Skip the pictures and quote all of the lines exactly.
-----
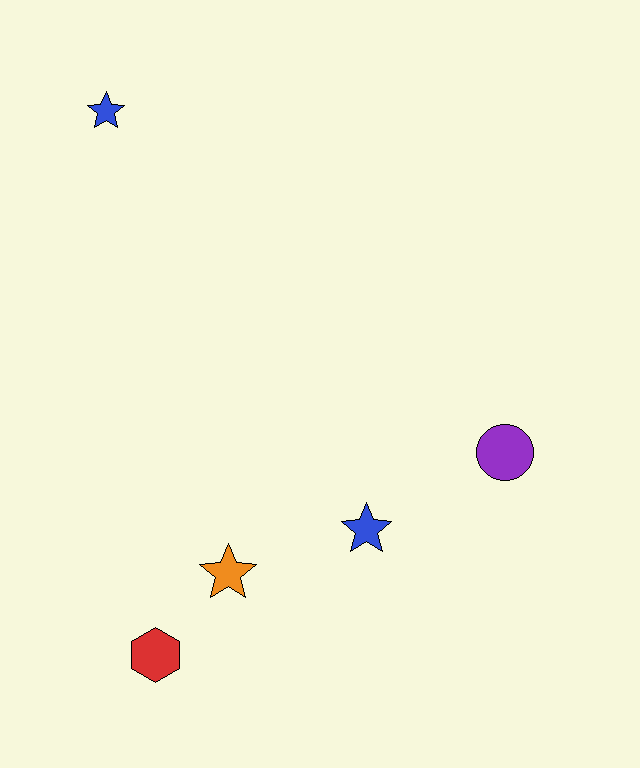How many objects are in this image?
There are 5 objects.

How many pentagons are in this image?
There are no pentagons.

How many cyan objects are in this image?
There are no cyan objects.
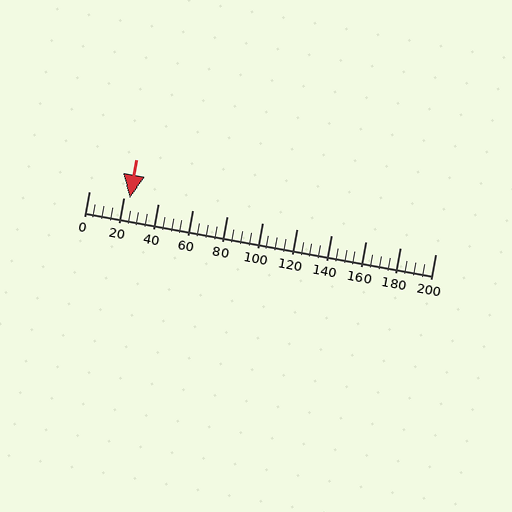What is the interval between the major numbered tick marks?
The major tick marks are spaced 20 units apart.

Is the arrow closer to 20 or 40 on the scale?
The arrow is closer to 20.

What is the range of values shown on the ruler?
The ruler shows values from 0 to 200.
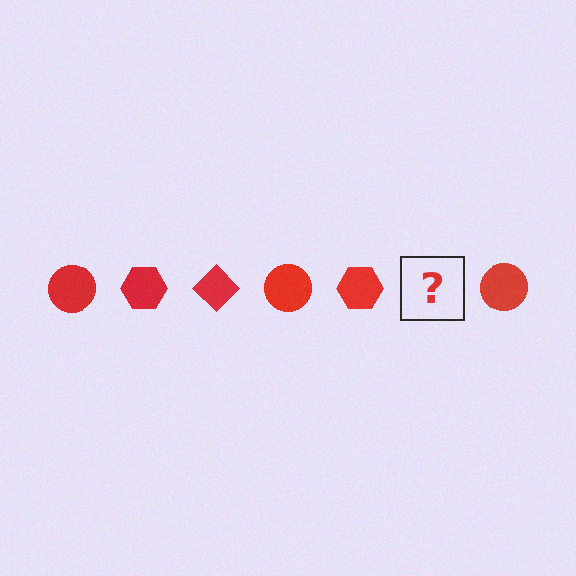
-----
» Solution to the exercise
How many objects are in this image?
There are 5 objects.

How many pentagons are in this image?
There are no pentagons.

How many cyan objects are in this image?
There are no cyan objects.
What is the interval between the major numbered tick marks?
The major tick marks are spaced 20 units apart.

Is the arrow closer to 20 or 40 on the scale?
The arrow is closer to 20.

What is the range of values shown on the ruler?
The ruler shows values from 0 to 200.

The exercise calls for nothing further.